** Instructions for the task **
Your task is to output the listing word for word, with pictures excluded.

=== Exercise inputs ===

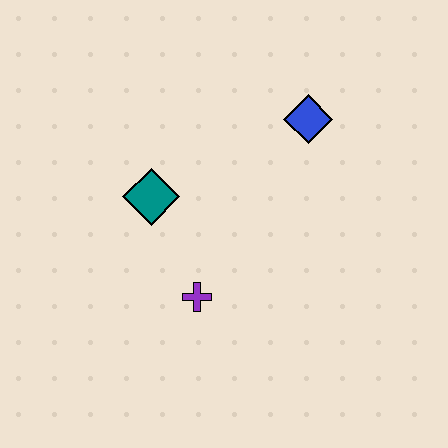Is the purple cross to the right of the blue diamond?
No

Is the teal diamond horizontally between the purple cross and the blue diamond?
No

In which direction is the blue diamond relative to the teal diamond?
The blue diamond is to the right of the teal diamond.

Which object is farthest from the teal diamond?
The blue diamond is farthest from the teal diamond.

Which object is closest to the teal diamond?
The purple cross is closest to the teal diamond.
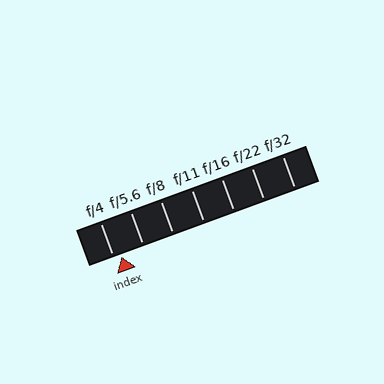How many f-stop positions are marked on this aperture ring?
There are 7 f-stop positions marked.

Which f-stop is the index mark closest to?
The index mark is closest to f/4.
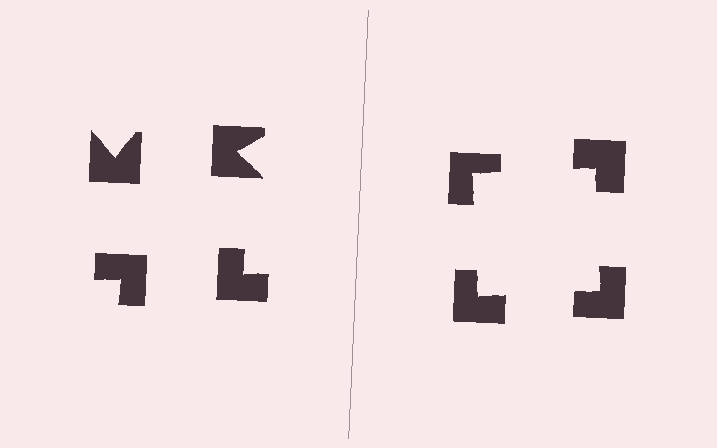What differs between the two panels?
The notched squares are positioned identically on both sides; only the wedge orientations differ. On the right they align to a square; on the left they are misaligned.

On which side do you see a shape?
An illusory square appears on the right side. On the left side the wedge cuts are rotated, so no coherent shape forms.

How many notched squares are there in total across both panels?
8 — 4 on each side.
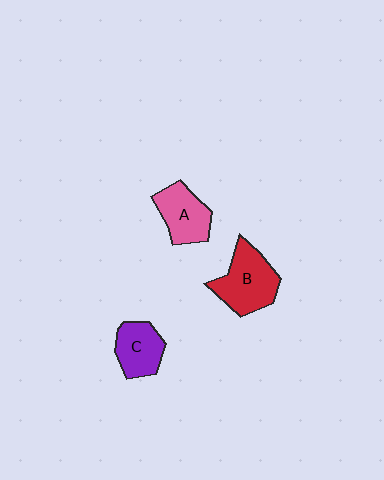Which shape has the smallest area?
Shape C (purple).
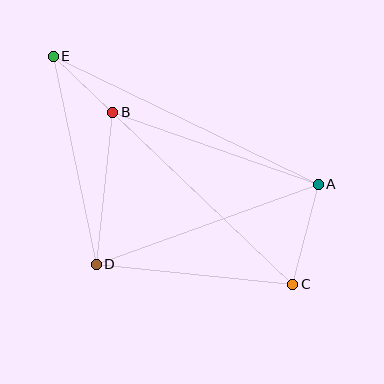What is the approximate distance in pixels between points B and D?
The distance between B and D is approximately 153 pixels.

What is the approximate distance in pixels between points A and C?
The distance between A and C is approximately 103 pixels.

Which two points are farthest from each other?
Points C and E are farthest from each other.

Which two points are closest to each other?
Points B and E are closest to each other.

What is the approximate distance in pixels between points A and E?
The distance between A and E is approximately 294 pixels.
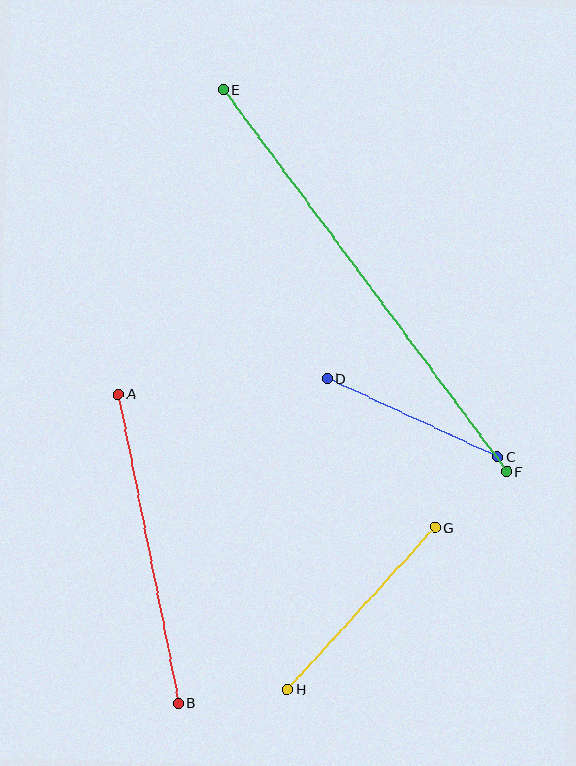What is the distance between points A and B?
The distance is approximately 315 pixels.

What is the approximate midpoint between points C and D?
The midpoint is at approximately (412, 417) pixels.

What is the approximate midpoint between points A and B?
The midpoint is at approximately (148, 549) pixels.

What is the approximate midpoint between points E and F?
The midpoint is at approximately (365, 281) pixels.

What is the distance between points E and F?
The distance is approximately 476 pixels.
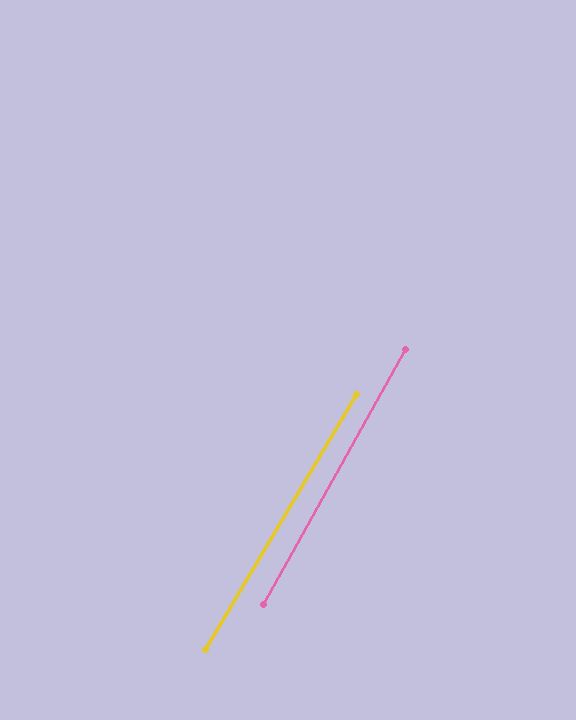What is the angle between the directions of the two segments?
Approximately 2 degrees.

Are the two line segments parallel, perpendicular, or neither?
Parallel — their directions differ by only 1.6°.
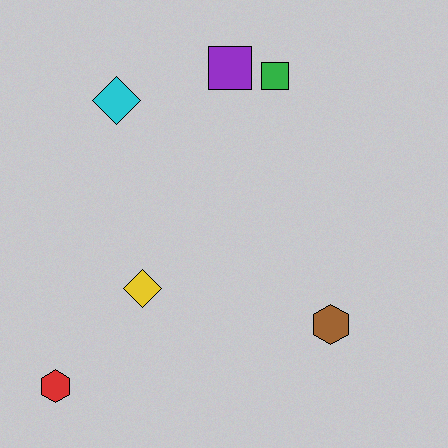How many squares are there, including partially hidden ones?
There are 2 squares.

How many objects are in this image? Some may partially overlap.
There are 6 objects.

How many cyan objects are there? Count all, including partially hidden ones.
There is 1 cyan object.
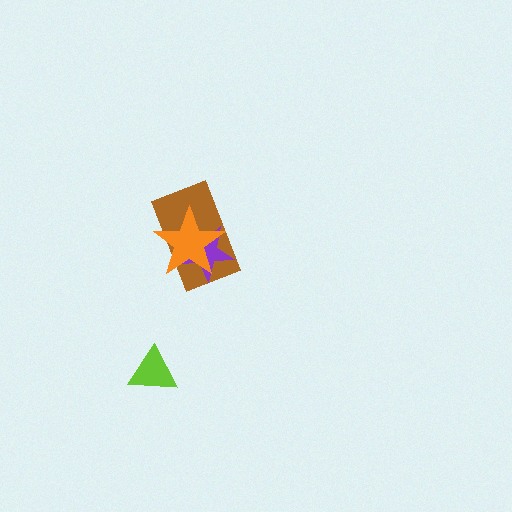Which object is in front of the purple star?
The orange star is in front of the purple star.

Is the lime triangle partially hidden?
No, no other shape covers it.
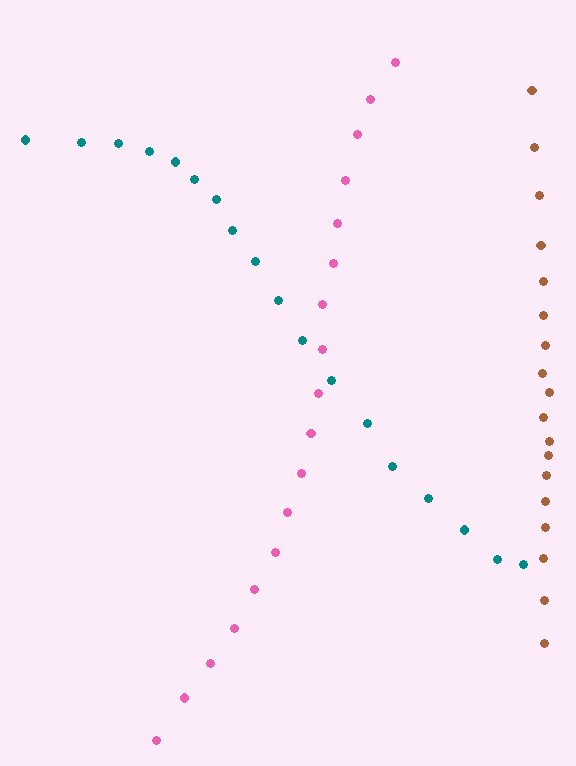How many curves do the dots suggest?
There are 3 distinct paths.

===

** Task result **
Is the purple cross to the right of the blue diamond?
No

Is the teal diamond horizontally between the purple cross and the blue diamond?
No

In which direction is the blue diamond relative to the teal diamond?
The blue diamond is to the right of the teal diamond.

Which object is farthest from the teal diamond?
The blue diamond is farthest from the teal diamond.

Which object is closest to the teal diamond?
The purple cross is closest to the teal diamond.
How many f-stop positions are marked on this aperture ring?
There are 7 f-stop positions marked.

Which f-stop is the index mark closest to?
The index mark is closest to f/4.
What differs between the two panels?
The notched squares are positioned identically on both sides; only the wedge orientations differ. On the right they align to a square; on the left they are misaligned.

On which side do you see a shape?
An illusory square appears on the right side. On the left side the wedge cuts are rotated, so no coherent shape forms.

How many notched squares are there in total across both panels?
8 — 4 on each side.
Which shape has the smallest area?
Shape C (purple).
What is the approximate distance in pixels between points B and D?
The distance between B and D is approximately 153 pixels.

What is the approximate distance in pixels between points A and C?
The distance between A and C is approximately 103 pixels.

Which two points are farthest from each other?
Points C and E are farthest from each other.

Which two points are closest to each other?
Points B and E are closest to each other.

What is the approximate distance in pixels between points A and E?
The distance between A and E is approximately 294 pixels.
What is the distance between points A and B?
The distance is approximately 315 pixels.

What is the approximate midpoint between points C and D?
The midpoint is at approximately (412, 417) pixels.

What is the approximate midpoint between points A and B?
The midpoint is at approximately (148, 549) pixels.

What is the approximate midpoint between points E and F?
The midpoint is at approximately (365, 281) pixels.

What is the distance between points E and F?
The distance is approximately 476 pixels.
What is the angle between the directions of the two segments?
Approximately 2 degrees.

Are the two line segments parallel, perpendicular, or neither?
Parallel — their directions differ by only 1.6°.
How many squares are there, including partially hidden ones?
There are 2 squares.

How many objects are in this image? Some may partially overlap.
There are 6 objects.

How many cyan objects are there? Count all, including partially hidden ones.
There is 1 cyan object.
Which object is in front of the purple star?
The orange star is in front of the purple star.

Is the lime triangle partially hidden?
No, no other shape covers it.
How many curves do the dots suggest?
There are 3 distinct paths.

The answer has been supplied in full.